-- THE PROBLEM --
Extract exactly the range of lines bounded by the line containing "How many f-stop" and the final line of the listing, both ends included, and no other lines.

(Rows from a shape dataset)
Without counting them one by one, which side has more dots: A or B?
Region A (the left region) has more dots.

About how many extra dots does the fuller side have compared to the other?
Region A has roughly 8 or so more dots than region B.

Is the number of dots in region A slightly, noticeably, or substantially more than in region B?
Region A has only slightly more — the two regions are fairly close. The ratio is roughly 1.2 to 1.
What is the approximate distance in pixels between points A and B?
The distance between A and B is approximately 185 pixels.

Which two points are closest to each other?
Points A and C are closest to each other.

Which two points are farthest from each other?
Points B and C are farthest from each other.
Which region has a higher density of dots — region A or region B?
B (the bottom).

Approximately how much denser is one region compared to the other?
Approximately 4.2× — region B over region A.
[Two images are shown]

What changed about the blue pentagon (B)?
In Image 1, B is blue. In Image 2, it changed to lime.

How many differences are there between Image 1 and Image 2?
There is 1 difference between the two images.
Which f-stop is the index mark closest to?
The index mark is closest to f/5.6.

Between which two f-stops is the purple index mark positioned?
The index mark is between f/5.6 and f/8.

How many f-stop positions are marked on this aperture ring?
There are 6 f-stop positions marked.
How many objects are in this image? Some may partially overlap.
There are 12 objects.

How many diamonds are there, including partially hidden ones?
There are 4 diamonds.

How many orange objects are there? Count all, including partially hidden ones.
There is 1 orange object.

-- THE RESPONSE --
How many f-stop positions are marked on this aperture ring?
There are 6 f-stop positions marked.
How many objects are in this image? Some may partially overlap.
There are 12 objects.

How many diamonds are there, including partially hidden ones?
There are 4 diamonds.

How many orange objects are there? Count all, including partially hidden ones.
There is 1 orange object.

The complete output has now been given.